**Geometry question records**

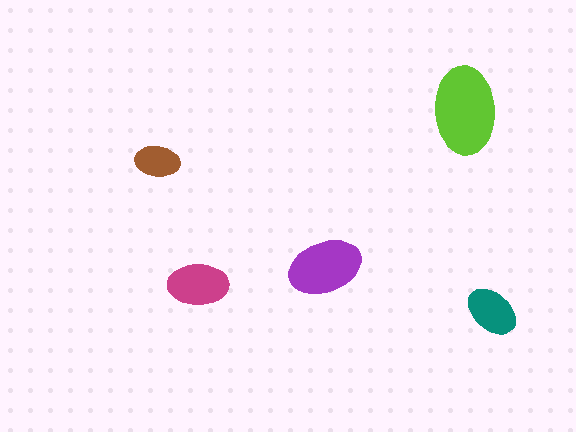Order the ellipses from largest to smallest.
the lime one, the purple one, the magenta one, the teal one, the brown one.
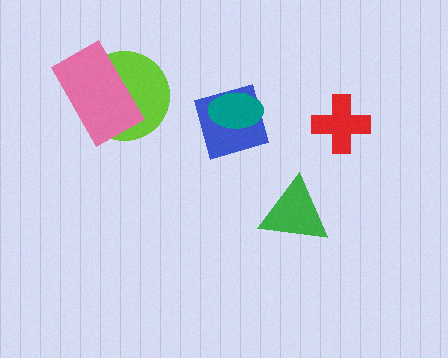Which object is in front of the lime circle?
The pink rectangle is in front of the lime circle.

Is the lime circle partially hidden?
Yes, it is partially covered by another shape.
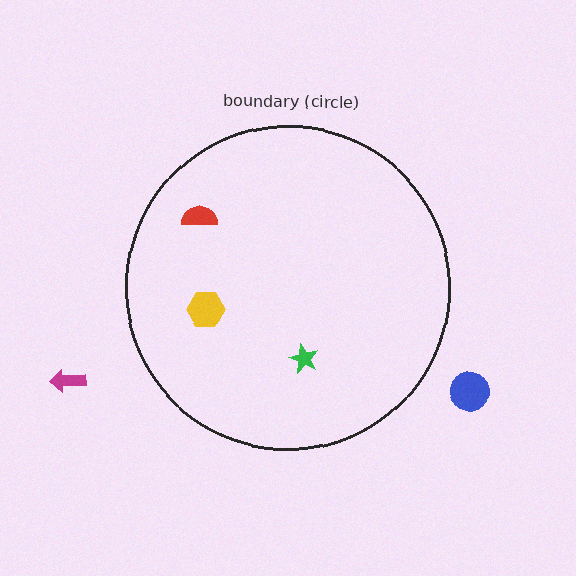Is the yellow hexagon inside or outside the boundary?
Inside.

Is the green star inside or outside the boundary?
Inside.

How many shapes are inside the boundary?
3 inside, 2 outside.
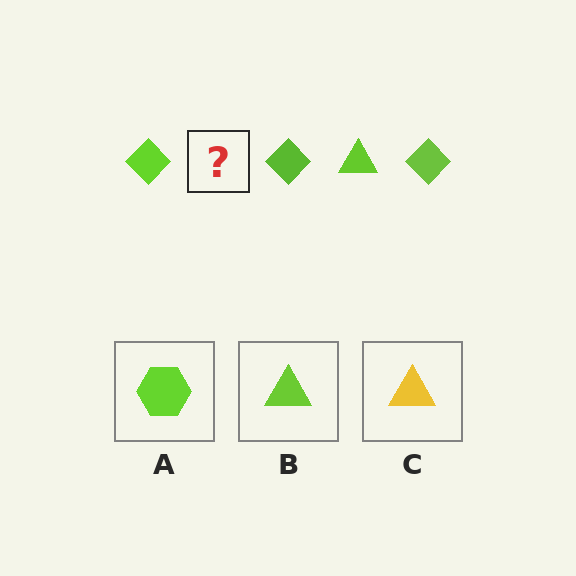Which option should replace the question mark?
Option B.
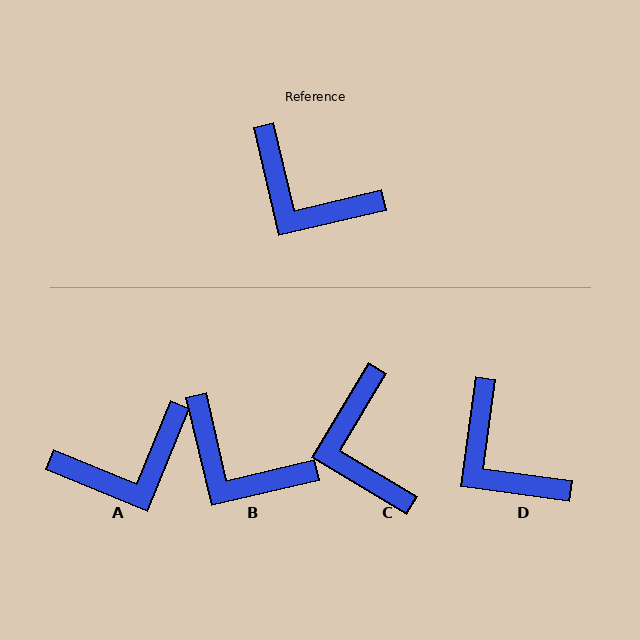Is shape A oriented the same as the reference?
No, it is off by about 55 degrees.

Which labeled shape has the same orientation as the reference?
B.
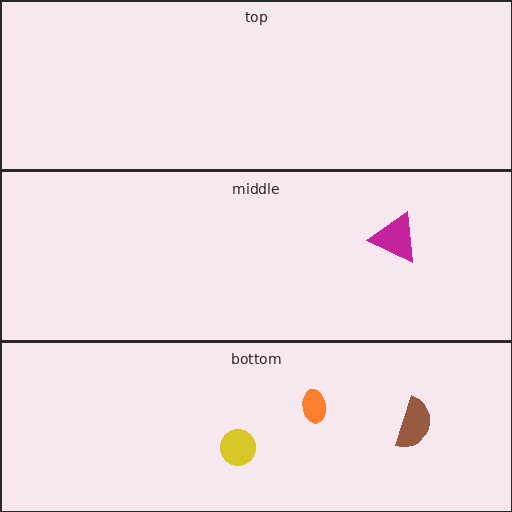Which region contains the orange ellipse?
The bottom region.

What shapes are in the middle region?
The magenta triangle.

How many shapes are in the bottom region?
3.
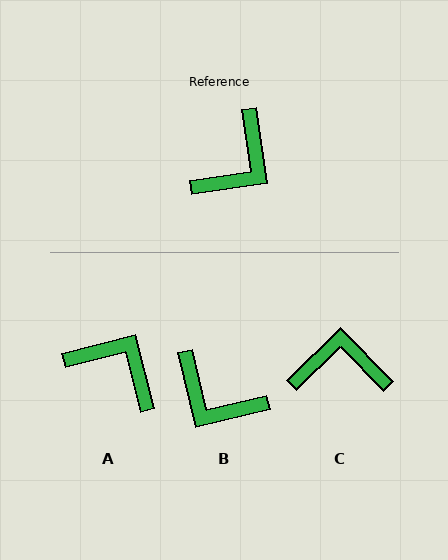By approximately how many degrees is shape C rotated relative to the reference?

**What is being asked**
Retype the whole listing exactly and leave the pictures out.

**The solution**
Order the ellipses from largest to smallest.
the lime one, the purple one, the magenta one, the teal one, the brown one.
Which object is in front of the lime circle?
The pink rectangle is in front of the lime circle.

Is the lime circle partially hidden?
Yes, it is partially covered by another shape.
Is the yellow hexagon inside or outside the boundary?
Inside.

Is the green star inside or outside the boundary?
Inside.

How many shapes are inside the boundary?
3 inside, 2 outside.
Which option should replace the question mark?
Option B.
Is shape A oriented the same as the reference?
No, it is off by about 55 degrees.

Which labeled shape has the same orientation as the reference?
B.
Which region contains the orange ellipse?
The bottom region.

What shapes are in the middle region?
The magenta triangle.

How many shapes are in the bottom region?
3.
By approximately how many degrees is shape C rotated relative to the reference?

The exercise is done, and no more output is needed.